start

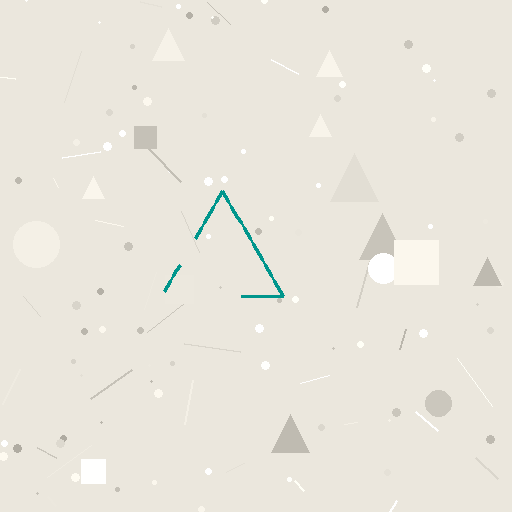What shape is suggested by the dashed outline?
The dashed outline suggests a triangle.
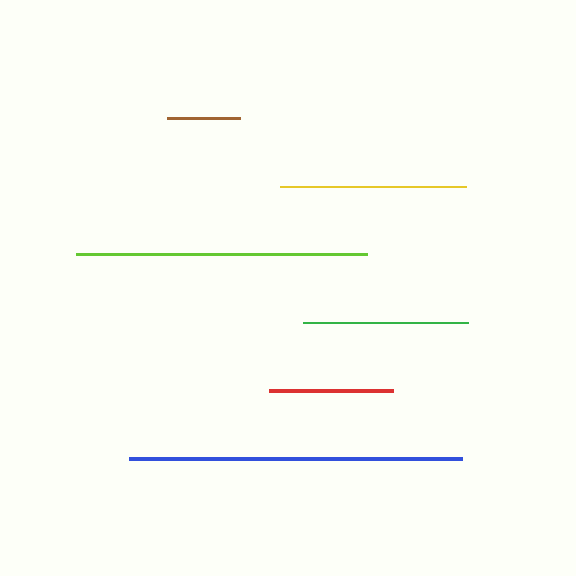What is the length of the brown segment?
The brown segment is approximately 73 pixels long.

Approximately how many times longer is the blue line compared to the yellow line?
The blue line is approximately 1.8 times the length of the yellow line.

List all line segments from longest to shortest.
From longest to shortest: blue, lime, yellow, green, red, brown.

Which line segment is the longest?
The blue line is the longest at approximately 333 pixels.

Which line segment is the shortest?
The brown line is the shortest at approximately 73 pixels.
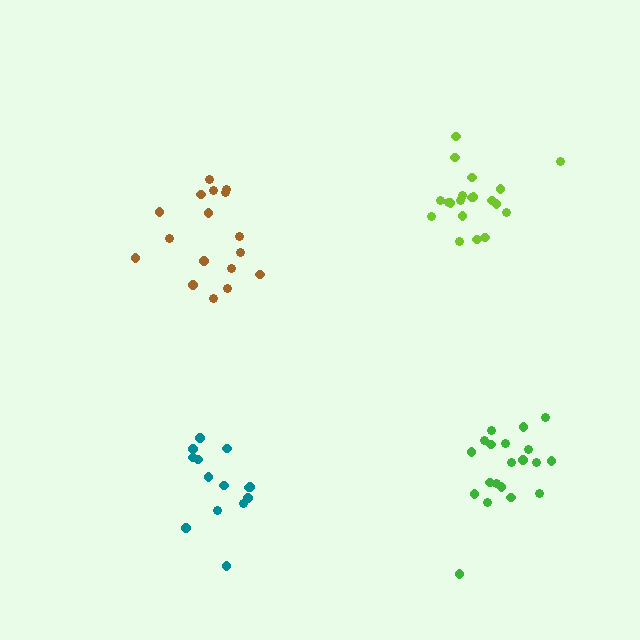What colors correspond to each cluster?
The clusters are colored: teal, brown, lime, green.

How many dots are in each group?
Group 1: 14 dots, Group 2: 17 dots, Group 3: 20 dots, Group 4: 20 dots (71 total).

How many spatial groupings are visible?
There are 4 spatial groupings.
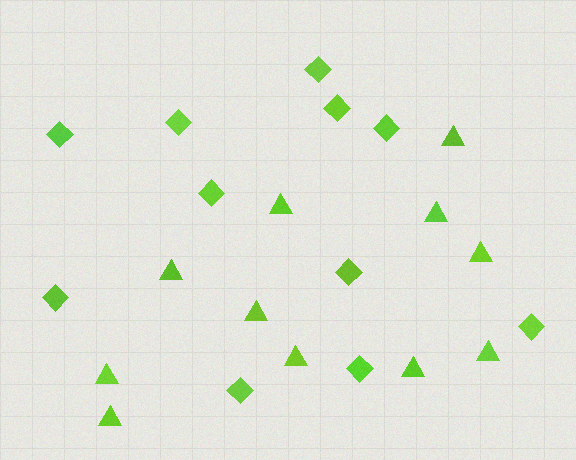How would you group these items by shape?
There are 2 groups: one group of triangles (11) and one group of diamonds (11).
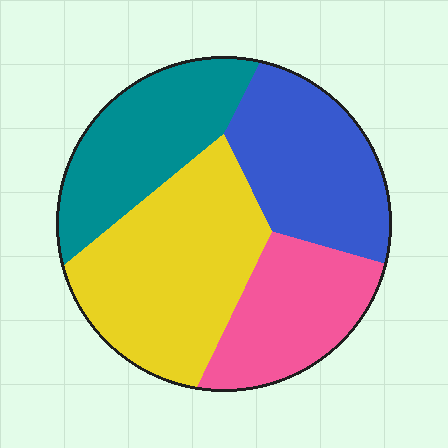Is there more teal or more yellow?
Yellow.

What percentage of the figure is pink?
Pink covers roughly 20% of the figure.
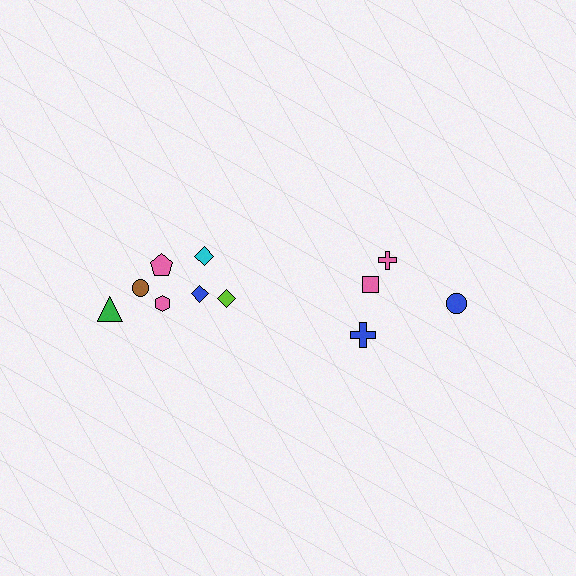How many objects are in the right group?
There are 4 objects.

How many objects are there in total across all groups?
There are 11 objects.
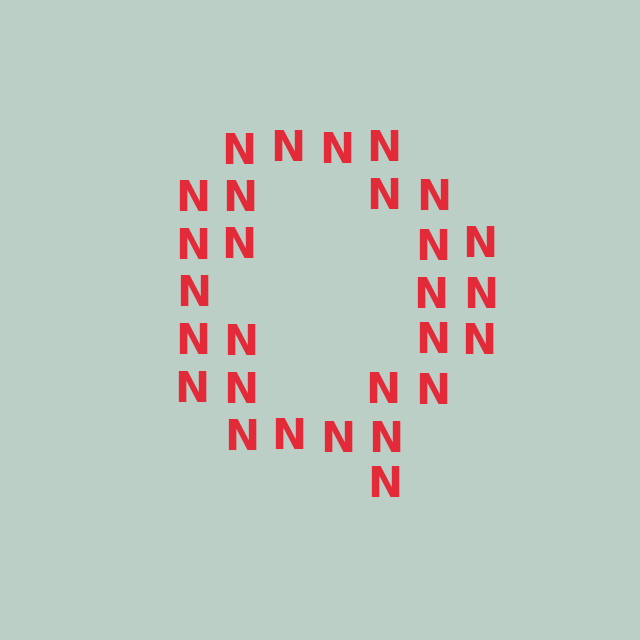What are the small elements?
The small elements are letter N's.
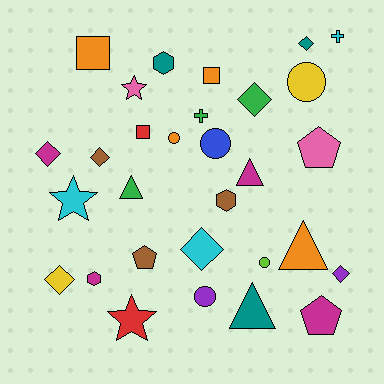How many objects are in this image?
There are 30 objects.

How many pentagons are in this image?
There are 3 pentagons.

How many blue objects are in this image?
There is 1 blue object.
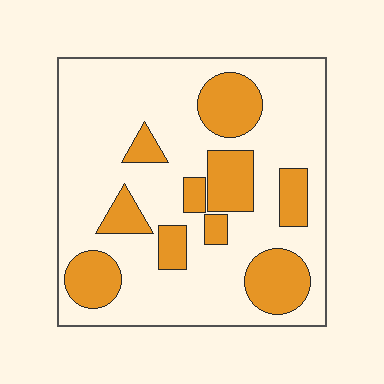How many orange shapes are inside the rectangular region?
10.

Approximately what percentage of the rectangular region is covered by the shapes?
Approximately 25%.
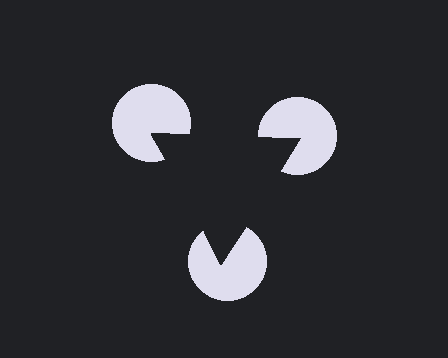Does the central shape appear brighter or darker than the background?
It typically appears slightly darker than the background, even though no actual brightness change is drawn.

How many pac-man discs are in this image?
There are 3 — one at each vertex of the illusory triangle.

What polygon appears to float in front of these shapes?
An illusory triangle — its edges are inferred from the aligned wedge cuts in the pac-man discs, not physically drawn.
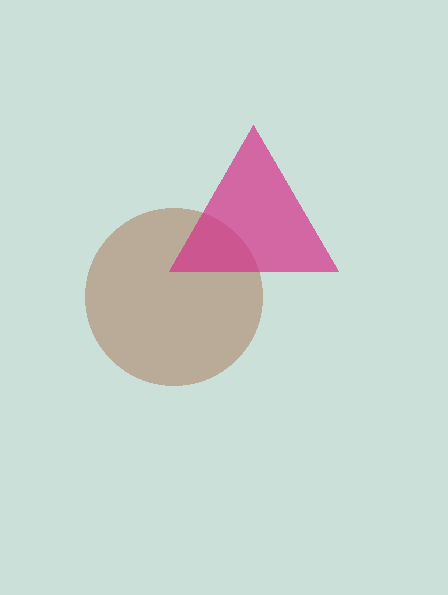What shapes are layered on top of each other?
The layered shapes are: a brown circle, a magenta triangle.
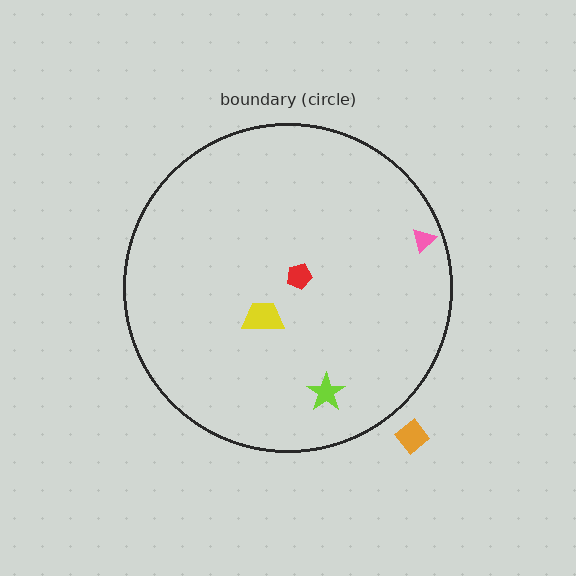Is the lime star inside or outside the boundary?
Inside.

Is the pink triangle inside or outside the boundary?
Inside.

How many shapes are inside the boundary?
4 inside, 1 outside.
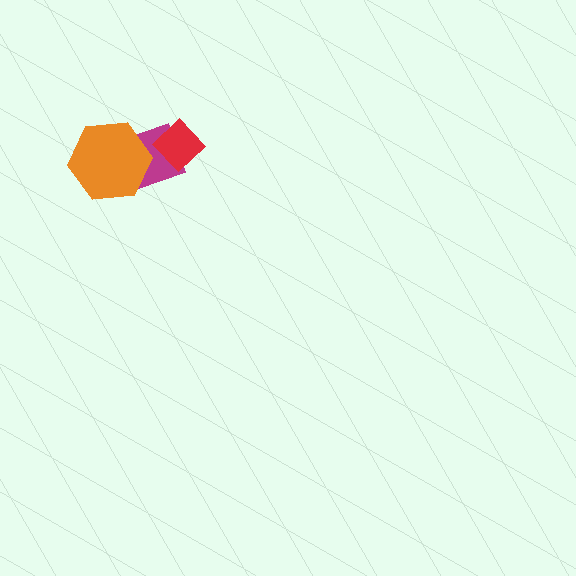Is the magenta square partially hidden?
Yes, it is partially covered by another shape.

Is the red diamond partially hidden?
No, no other shape covers it.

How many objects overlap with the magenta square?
2 objects overlap with the magenta square.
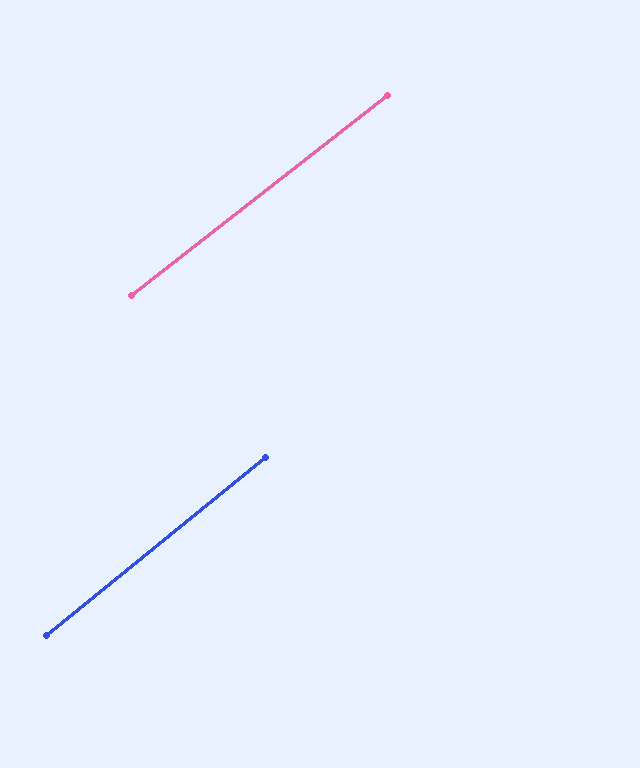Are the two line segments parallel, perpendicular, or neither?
Parallel — their directions differ by only 1.2°.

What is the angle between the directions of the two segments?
Approximately 1 degree.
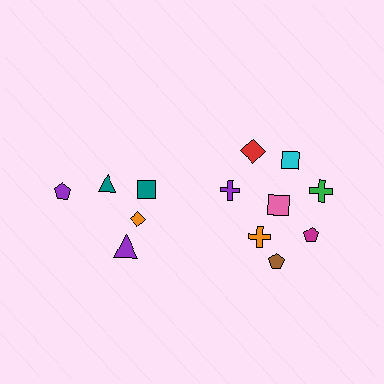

end

* BRIEF
Extract word for word every line from the line that contains "What shapes are layered on top of each other?" to the final line of the data, both included, and nothing else; skip the pictures.

* COMPLETE RESPONSE
What shapes are layered on top of each other?
The layered shapes are: a brown circle, a magenta triangle.
Is the lime star inside or outside the boundary?
Inside.

Is the pink triangle inside or outside the boundary?
Inside.

How many shapes are inside the boundary?
4 inside, 1 outside.
Is the magenta square partially hidden?
Yes, it is partially covered by another shape.

Is the red diamond partially hidden?
No, no other shape covers it.

How many objects overlap with the magenta square?
2 objects overlap with the magenta square.
Are the two line segments parallel, perpendicular, or neither?
Parallel — their directions differ by only 1.2°.

What is the angle between the directions of the two segments?
Approximately 1 degree.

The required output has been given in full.